-- start SUPPLIED MATERIAL --

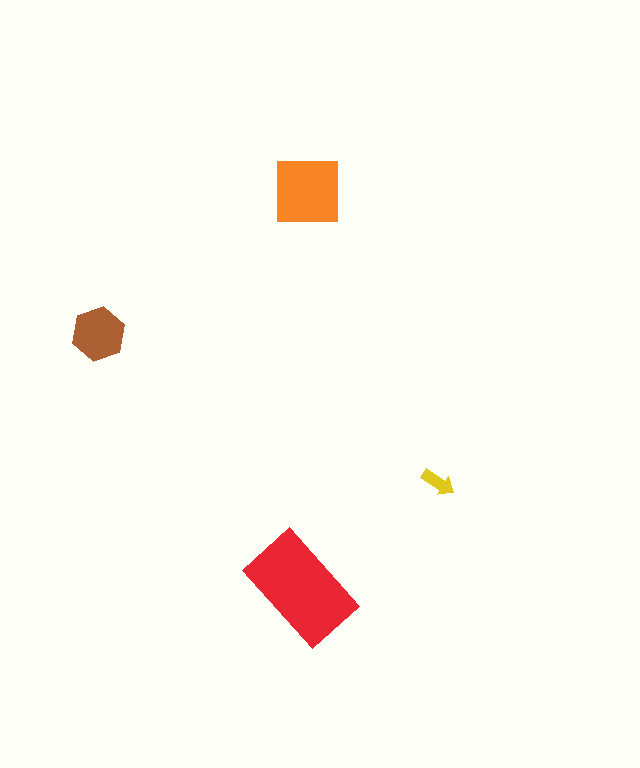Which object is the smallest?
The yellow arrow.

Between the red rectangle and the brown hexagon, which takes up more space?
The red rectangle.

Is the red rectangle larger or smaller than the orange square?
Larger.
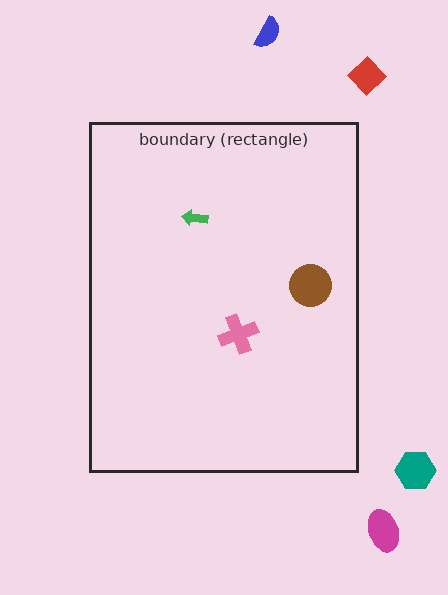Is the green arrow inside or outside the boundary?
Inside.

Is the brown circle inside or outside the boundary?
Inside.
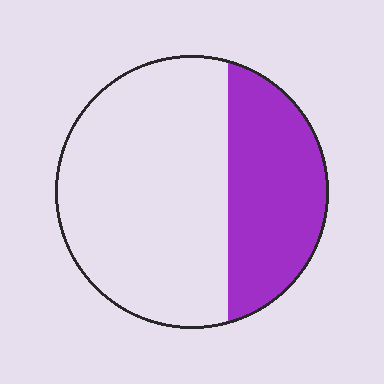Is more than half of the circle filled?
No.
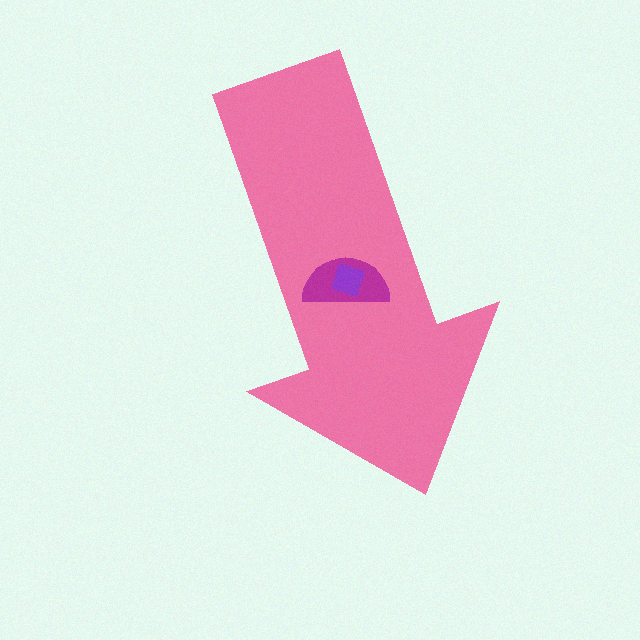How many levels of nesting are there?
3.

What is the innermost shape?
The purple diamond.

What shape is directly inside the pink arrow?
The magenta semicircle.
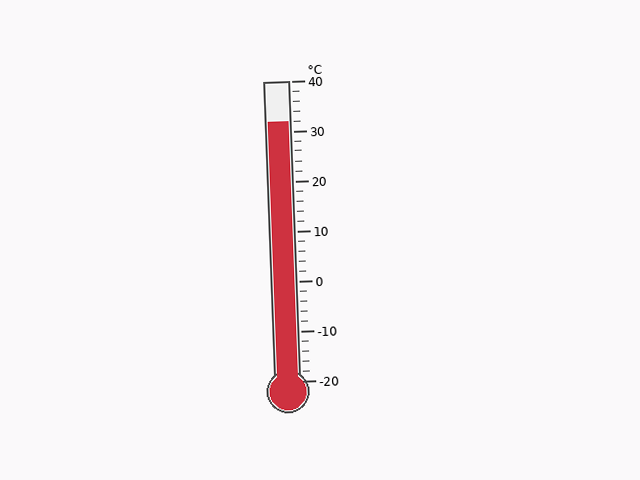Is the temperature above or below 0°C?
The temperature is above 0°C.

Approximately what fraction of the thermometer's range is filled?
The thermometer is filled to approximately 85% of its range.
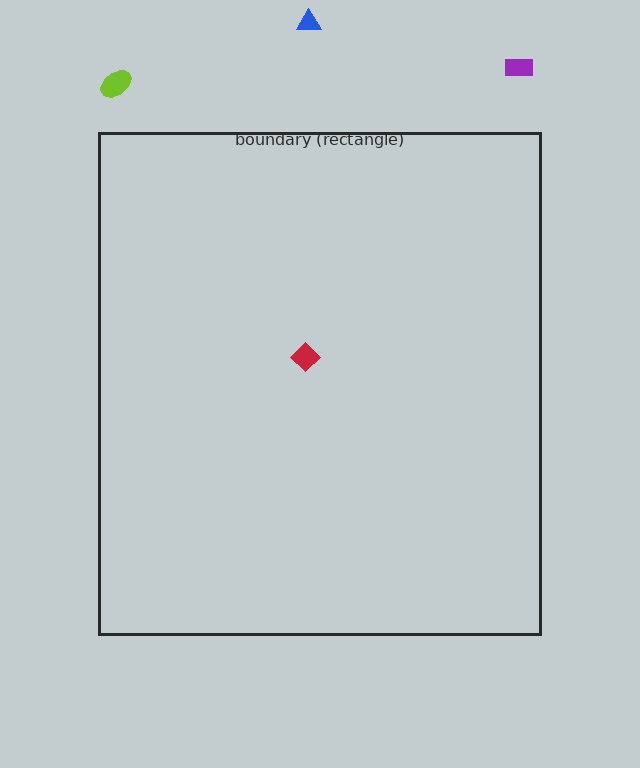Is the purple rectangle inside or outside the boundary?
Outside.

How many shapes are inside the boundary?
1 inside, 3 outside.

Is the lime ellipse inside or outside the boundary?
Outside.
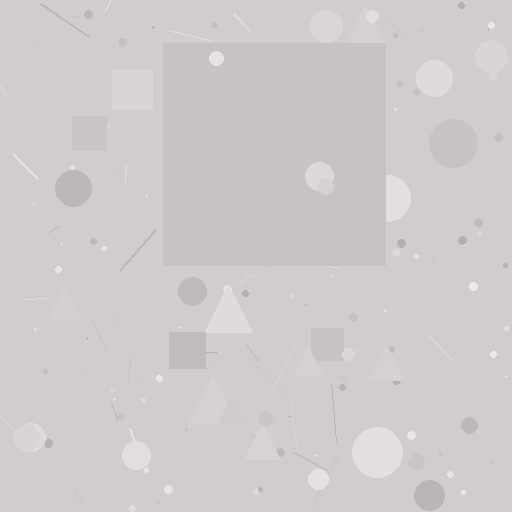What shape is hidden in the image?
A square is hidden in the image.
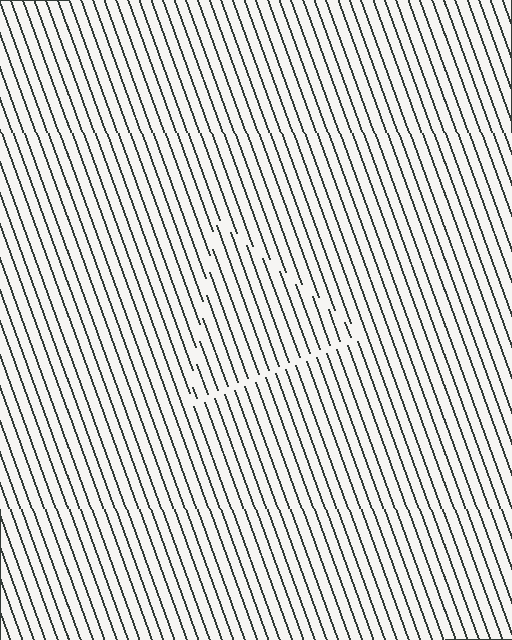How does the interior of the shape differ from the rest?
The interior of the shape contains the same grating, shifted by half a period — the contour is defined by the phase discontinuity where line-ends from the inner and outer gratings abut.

-- end SUPPLIED MATERIAL --

▶ _TASK BRIEF_
Leave out the pictures, and please output only the lines from the line that contains "Is the red rectangle" through the end of the data, both ends included.

▶ _CORRECT OUTPUT_
Is the red rectangle larger or smaller than the orange square?
Larger.
Is the green arrow inside or outside the boundary?
Inside.

Is the brown circle inside or outside the boundary?
Inside.
Is more than half of the circle filled?
No.
How many levels of nesting are there?
3.

What is the innermost shape?
The purple diamond.

What shape is directly inside the pink arrow?
The magenta semicircle.
Is the temperature above or below 0°C?
The temperature is above 0°C.

Approximately what fraction of the thermometer's range is filled?
The thermometer is filled to approximately 85% of its range.
Is the purple rectangle inside or outside the boundary?
Outside.

How many shapes are inside the boundary?
1 inside, 3 outside.

Is the lime ellipse inside or outside the boundary?
Outside.
What shape is hidden in the image?
A square is hidden in the image.
How does the interior of the shape differ from the rest?
The interior of the shape contains the same grating, shifted by half a period — the contour is defined by the phase discontinuity where line-ends from the inner and outer gratings abut.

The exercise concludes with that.